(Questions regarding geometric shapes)
+---+
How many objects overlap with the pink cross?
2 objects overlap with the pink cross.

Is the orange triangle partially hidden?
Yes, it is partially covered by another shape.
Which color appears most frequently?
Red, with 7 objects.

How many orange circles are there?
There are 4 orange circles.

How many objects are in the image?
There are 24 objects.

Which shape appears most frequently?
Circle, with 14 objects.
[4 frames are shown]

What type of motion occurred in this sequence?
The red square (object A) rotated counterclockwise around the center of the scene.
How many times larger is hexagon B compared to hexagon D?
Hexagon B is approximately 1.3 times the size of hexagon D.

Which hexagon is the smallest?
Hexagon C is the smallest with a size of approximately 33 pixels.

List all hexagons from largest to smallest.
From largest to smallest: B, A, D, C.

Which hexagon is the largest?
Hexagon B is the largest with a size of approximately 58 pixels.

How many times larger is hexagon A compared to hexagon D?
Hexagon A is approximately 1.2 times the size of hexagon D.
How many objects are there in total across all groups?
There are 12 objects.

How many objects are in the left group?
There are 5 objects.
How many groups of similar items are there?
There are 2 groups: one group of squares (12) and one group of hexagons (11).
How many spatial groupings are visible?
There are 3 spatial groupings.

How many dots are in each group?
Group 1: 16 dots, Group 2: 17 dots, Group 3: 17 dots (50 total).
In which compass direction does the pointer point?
+---+
Copy each line of the data above without altering a single character.

How many objects overlap with the pink cross?
2 objects overlap with the pink cross.

Is the orange triangle partially hidden?
Yes, it is partially covered by another shape.
Which color appears most frequently?
Red, with 7 objects.

How many orange circles are there?
There are 4 orange circles.

How many objects are in the image?
There are 24 objects.

Which shape appears most frequently?
Circle, with 14 objects.
[4 frames are shown]

What type of motion occurred in this sequence?
The red square (object A) rotated counterclockwise around the center of the scene.
How many times larger is hexagon B compared to hexagon D?
Hexagon B is approximately 1.3 times the size of hexagon D.

Which hexagon is the smallest?
Hexagon C is the smallest with a size of approximately 33 pixels.

List all hexagons from largest to smallest.
From largest to smallest: B, A, D, C.

Which hexagon is the largest?
Hexagon B is the largest with a size of approximately 58 pixels.

How many times larger is hexagon A compared to hexagon D?
Hexagon A is approximately 1.2 times the size of hexagon D.
How many objects are there in total across all groups?
There are 12 objects.

How many objects are in the left group?
There are 5 objects.
How many groups of similar items are there?
There are 2 groups: one group of squares (12) and one group of hexagons (11).
How many spatial groupings are visible?
There are 3 spatial groupings.

How many dots are in each group?
Group 1: 16 dots, Group 2: 17 dots, Group 3: 17 dots (50 total).
In which compass direction does the pointer point?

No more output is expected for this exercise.